(Questions concerning simple figures)
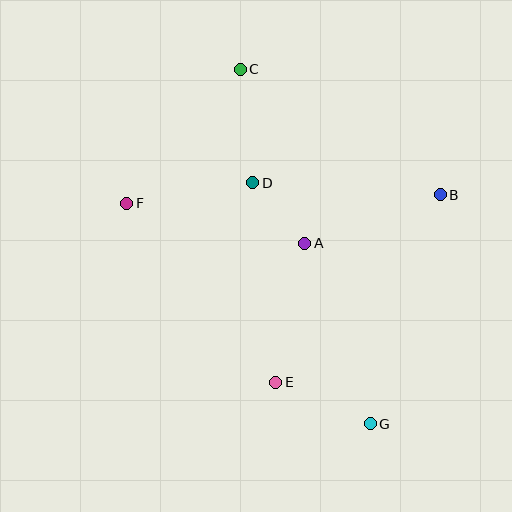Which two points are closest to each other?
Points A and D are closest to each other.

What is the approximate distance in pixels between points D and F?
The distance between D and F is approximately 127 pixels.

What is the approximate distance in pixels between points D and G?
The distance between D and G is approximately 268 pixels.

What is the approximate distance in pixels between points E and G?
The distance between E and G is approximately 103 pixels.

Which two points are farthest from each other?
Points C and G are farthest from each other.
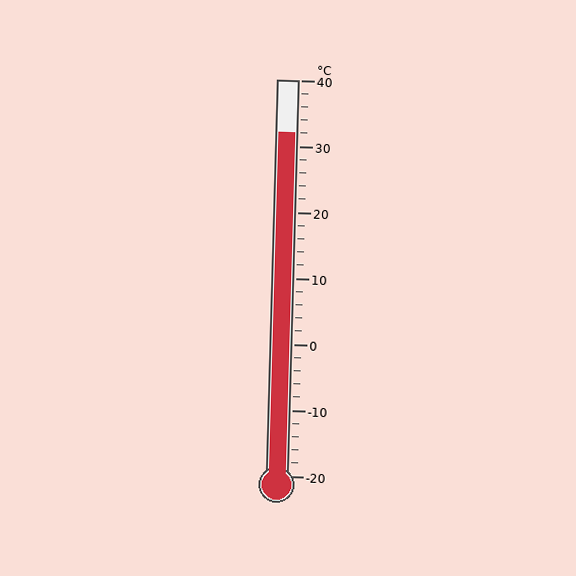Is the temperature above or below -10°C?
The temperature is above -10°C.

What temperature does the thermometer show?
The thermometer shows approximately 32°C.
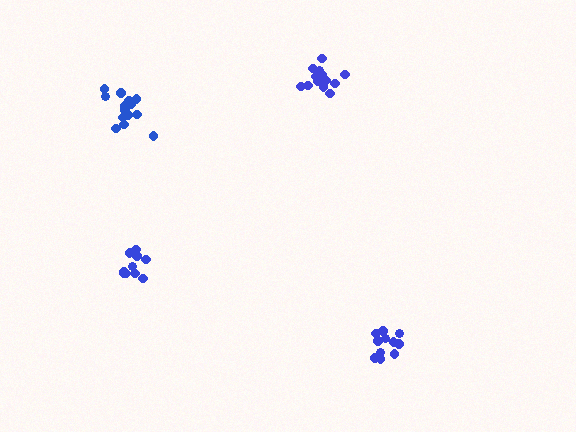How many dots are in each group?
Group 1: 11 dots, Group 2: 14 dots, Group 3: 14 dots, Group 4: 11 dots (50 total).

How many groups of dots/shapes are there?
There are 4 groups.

==

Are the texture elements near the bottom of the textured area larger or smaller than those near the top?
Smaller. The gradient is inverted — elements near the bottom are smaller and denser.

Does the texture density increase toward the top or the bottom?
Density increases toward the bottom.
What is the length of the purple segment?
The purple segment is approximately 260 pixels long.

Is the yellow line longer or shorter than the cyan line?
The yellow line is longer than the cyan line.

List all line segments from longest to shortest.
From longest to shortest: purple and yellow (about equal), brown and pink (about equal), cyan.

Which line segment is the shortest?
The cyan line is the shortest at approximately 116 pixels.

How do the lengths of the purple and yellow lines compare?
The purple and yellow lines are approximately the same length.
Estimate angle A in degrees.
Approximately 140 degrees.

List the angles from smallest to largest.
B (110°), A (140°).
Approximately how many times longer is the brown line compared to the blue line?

» **What you will do**: From the line that contains "List the angles from smallest to largest." through the line that contains "Approximately how many", reproduce every line exactly, both end lines included.

» **Written solution**:
List the angles from smallest to largest.
B (110°), A (140°).
Approximately how many times longer is the brown line compared to the blue line?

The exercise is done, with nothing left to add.